[Simple shape dataset records]
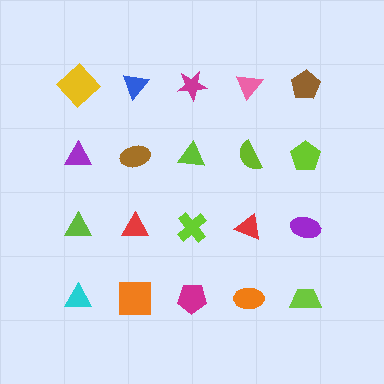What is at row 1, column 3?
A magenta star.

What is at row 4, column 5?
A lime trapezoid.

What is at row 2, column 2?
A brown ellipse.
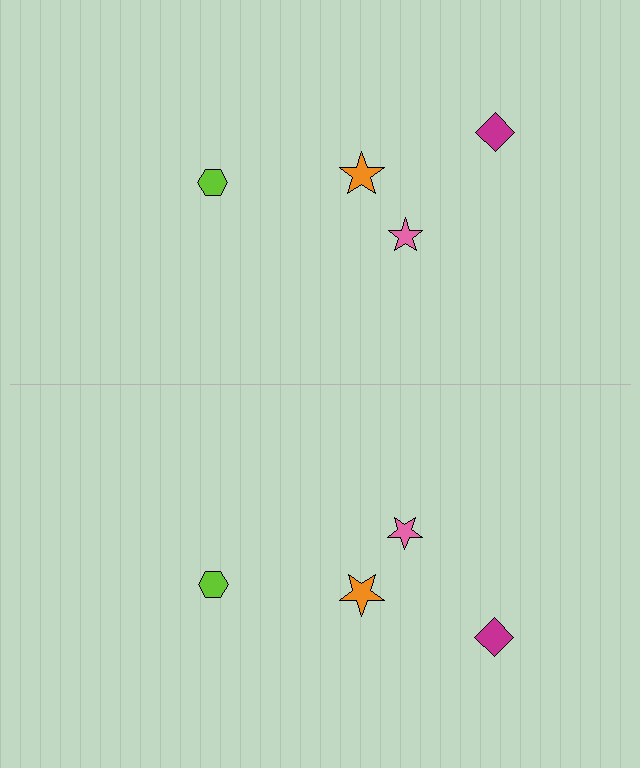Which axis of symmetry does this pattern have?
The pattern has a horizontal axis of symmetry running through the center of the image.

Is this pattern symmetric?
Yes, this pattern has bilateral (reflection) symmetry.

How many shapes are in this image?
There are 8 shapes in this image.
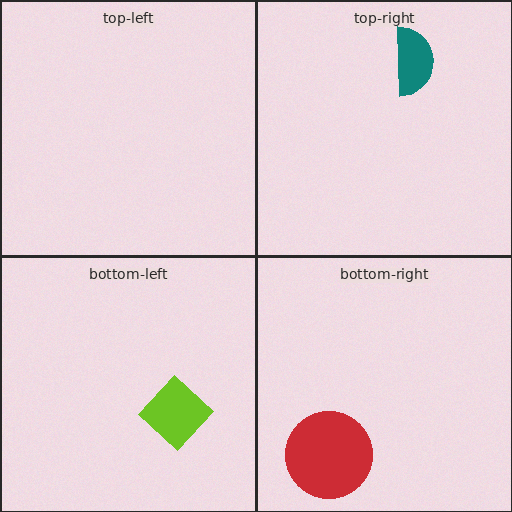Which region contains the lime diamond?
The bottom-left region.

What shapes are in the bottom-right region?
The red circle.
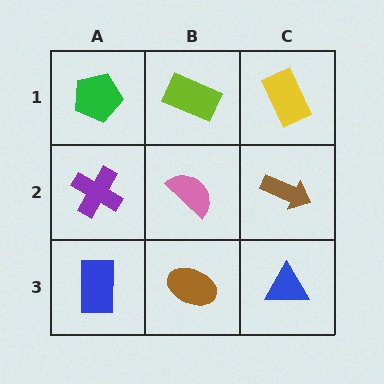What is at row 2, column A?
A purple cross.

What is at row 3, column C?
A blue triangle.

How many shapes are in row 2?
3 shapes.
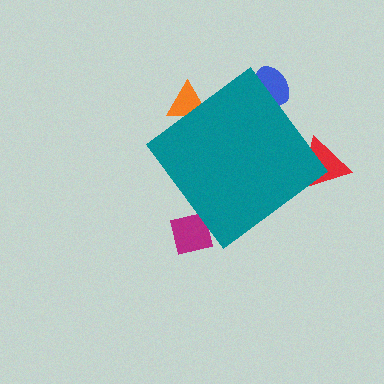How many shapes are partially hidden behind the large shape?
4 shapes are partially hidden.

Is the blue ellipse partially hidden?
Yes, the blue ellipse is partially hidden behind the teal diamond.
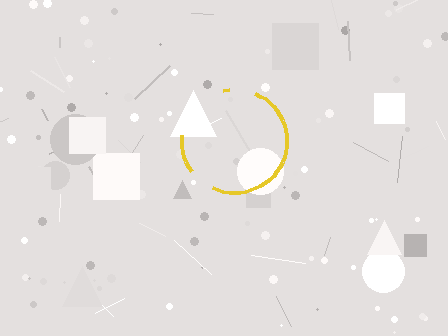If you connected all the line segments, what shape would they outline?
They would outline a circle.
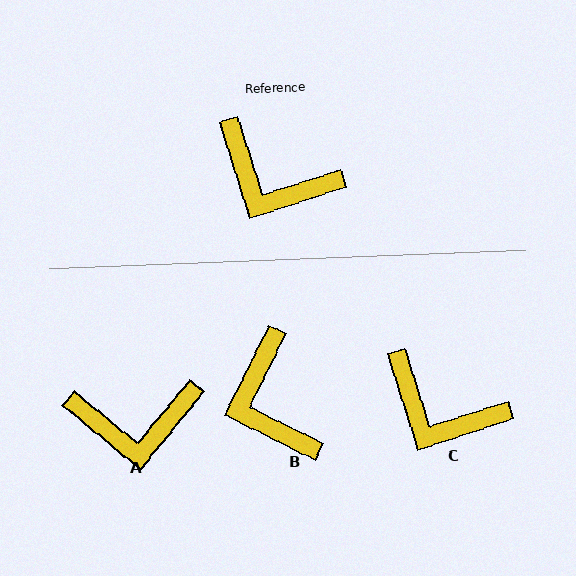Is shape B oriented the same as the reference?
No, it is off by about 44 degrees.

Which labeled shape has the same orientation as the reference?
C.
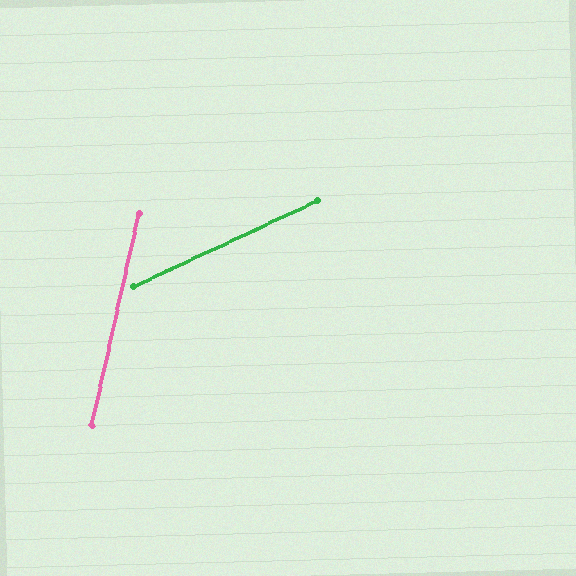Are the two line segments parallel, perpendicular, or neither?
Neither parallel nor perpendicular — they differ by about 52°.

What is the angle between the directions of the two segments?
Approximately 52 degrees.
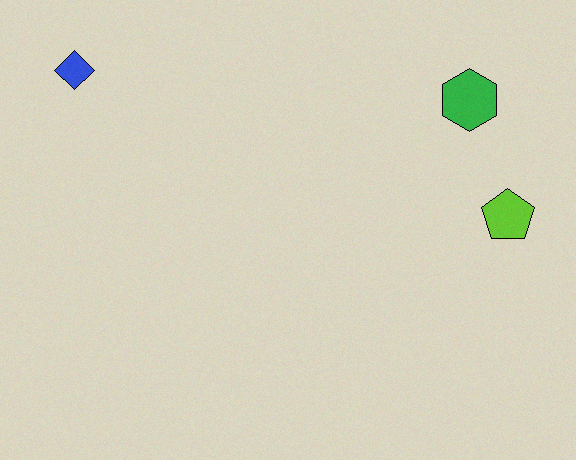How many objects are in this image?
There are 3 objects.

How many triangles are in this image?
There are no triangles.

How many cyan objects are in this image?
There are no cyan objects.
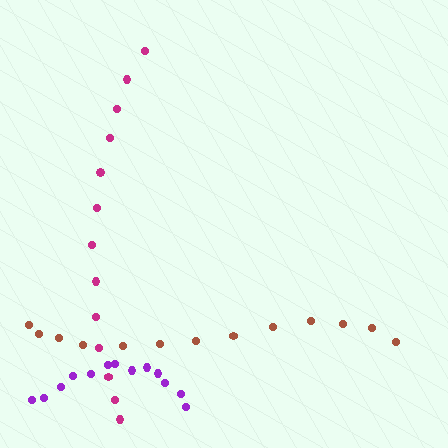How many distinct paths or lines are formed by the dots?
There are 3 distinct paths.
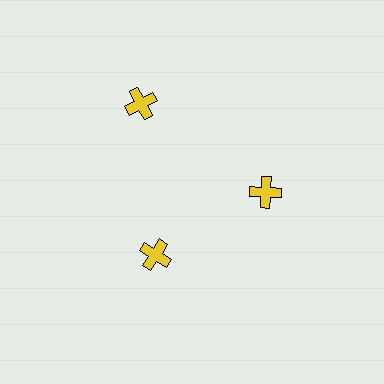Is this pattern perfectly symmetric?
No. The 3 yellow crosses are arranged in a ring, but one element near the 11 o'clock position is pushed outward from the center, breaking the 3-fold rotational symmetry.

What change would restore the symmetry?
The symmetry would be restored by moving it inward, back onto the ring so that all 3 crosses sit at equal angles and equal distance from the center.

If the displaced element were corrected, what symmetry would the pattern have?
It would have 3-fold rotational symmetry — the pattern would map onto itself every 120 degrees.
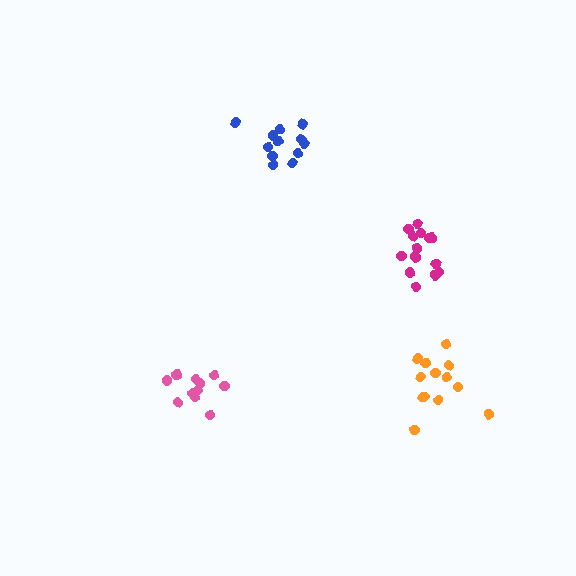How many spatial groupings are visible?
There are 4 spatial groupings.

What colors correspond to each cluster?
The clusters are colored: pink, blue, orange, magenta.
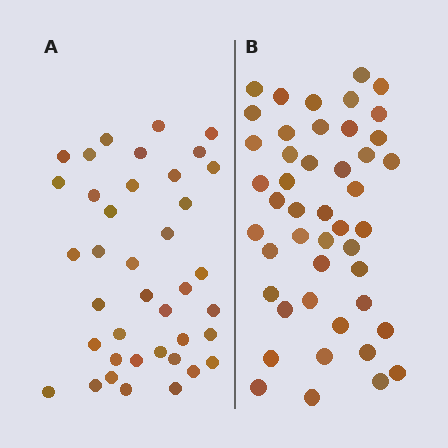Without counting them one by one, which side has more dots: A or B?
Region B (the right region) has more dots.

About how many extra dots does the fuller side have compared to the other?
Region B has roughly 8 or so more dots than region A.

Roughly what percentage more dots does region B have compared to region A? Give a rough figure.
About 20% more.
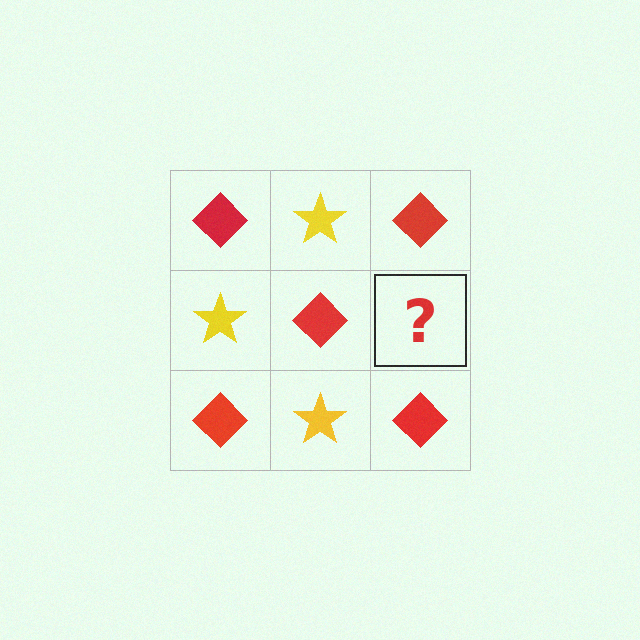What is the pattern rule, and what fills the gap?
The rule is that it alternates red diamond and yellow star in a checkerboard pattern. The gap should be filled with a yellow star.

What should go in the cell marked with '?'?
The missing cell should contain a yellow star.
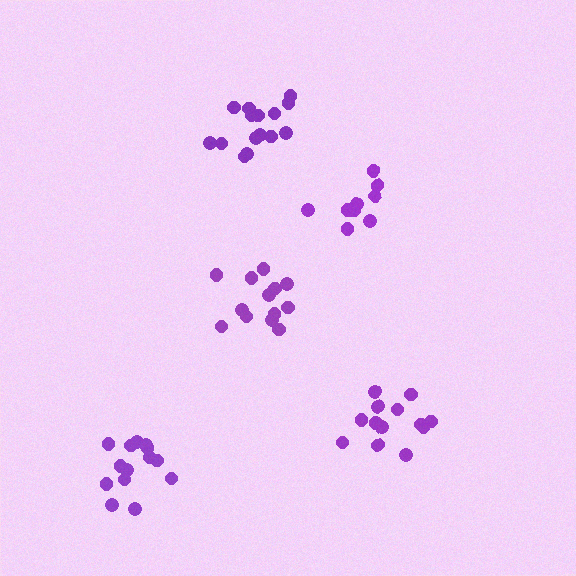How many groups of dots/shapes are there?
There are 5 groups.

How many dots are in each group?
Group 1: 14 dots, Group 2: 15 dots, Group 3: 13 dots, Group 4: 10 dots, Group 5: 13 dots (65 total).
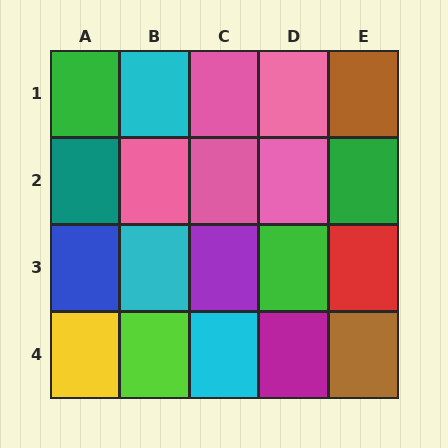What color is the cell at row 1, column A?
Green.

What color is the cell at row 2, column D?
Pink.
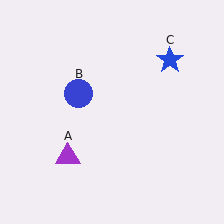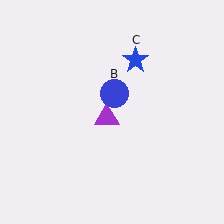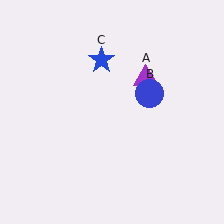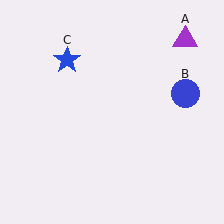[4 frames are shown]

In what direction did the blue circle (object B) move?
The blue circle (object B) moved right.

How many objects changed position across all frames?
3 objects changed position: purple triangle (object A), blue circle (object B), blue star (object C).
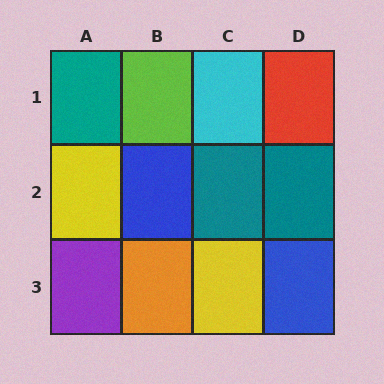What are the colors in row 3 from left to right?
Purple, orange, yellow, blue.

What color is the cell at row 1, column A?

Exercise
All entries are to be retyped exactly. Omit any embedded images.

Answer to this exercise
What is at row 1, column 3?
A magenta star.

What is at row 4, column 5?
A lime trapezoid.

What is at row 2, column 2?
A brown ellipse.
Which axis of symmetry does this pattern have?
The pattern has a horizontal axis of symmetry running through the center of the image.

Is this pattern symmetric?
Yes, this pattern has bilateral (reflection) symmetry.

How many shapes are in this image?
There are 8 shapes in this image.
Which region contains the lime diamond?
The bottom-left region.

What shapes are in the bottom-right region?
The red circle.
What is at row 2, column A?
A purple cross.

What is at row 3, column C?
A blue triangle.

How many shapes are in row 2?
3 shapes.
How many shapes are partially hidden behind the large shape?
4 shapes are partially hidden.

Is the blue ellipse partially hidden?
Yes, the blue ellipse is partially hidden behind the teal diamond.
If you connected all the line segments, what shape would they outline?
They would outline a circle.
Is shape B oriented the same as the reference?
No, it is off by about 44 degrees.

Which labeled shape has the same orientation as the reference?
C.
Are the two line segments parallel, perpendicular, or neither?
Neither parallel nor perpendicular — they differ by about 52°.

What is the angle between the directions of the two segments?
Approximately 52 degrees.
How many objects are in this image?
There are 3 objects.

How many triangles are in this image?
There are no triangles.

How many cyan objects are in this image?
There are no cyan objects.
How many distinct paths or lines are formed by the dots?
There are 3 distinct paths.
Is this pattern perfectly symmetric?
No. The 3 yellow crosses are arranged in a ring, but one element near the 11 o'clock position is pushed outward from the center, breaking the 3-fold rotational symmetry.

What change would restore the symmetry?
The symmetry would be restored by moving it inward, back onto the ring so that all 3 crosses sit at equal angles and equal distance from the center.

If the displaced element were corrected, what symmetry would the pattern have?
It would have 3-fold rotational symmetry — the pattern would map onto itself every 120 degrees.
How many spatial groupings are visible?
There are 4 spatial groupings.

What colors correspond to each cluster?
The clusters are colored: pink, blue, orange, magenta.
Without counting them one by one, which side has more dots: A or B?
Region B (the right region) has more dots.

About how many extra dots does the fuller side have compared to the other?
Region B has roughly 8 or so more dots than region A.

Roughly what percentage more dots does region B have compared to region A? Give a rough figure.
About 20% more.
What is the pattern rule, and what fills the gap?
The rule is that it alternates red diamond and yellow star in a checkerboard pattern. The gap should be filled with a yellow star.

What should go in the cell marked with '?'?
The missing cell should contain a yellow star.
How many groups of dots/shapes are there?
There are 5 groups.

How many dots are in each group?
Group 1: 14 dots, Group 2: 15 dots, Group 3: 13 dots, Group 4: 10 dots, Group 5: 13 dots (65 total).
What color is the cell at row 1, column A?
Green.

What color is the cell at row 2, column D?
Pink.
[4 frames are shown]

In what direction did the blue circle (object B) move?
The blue circle (object B) moved right.

How many objects changed position across all frames?
3 objects changed position: purple triangle (object A), blue circle (object B), blue star (object C).
What are the colors in row 3 from left to right?
Purple, orange, yellow, blue.

What color is the cell at row 1, column A?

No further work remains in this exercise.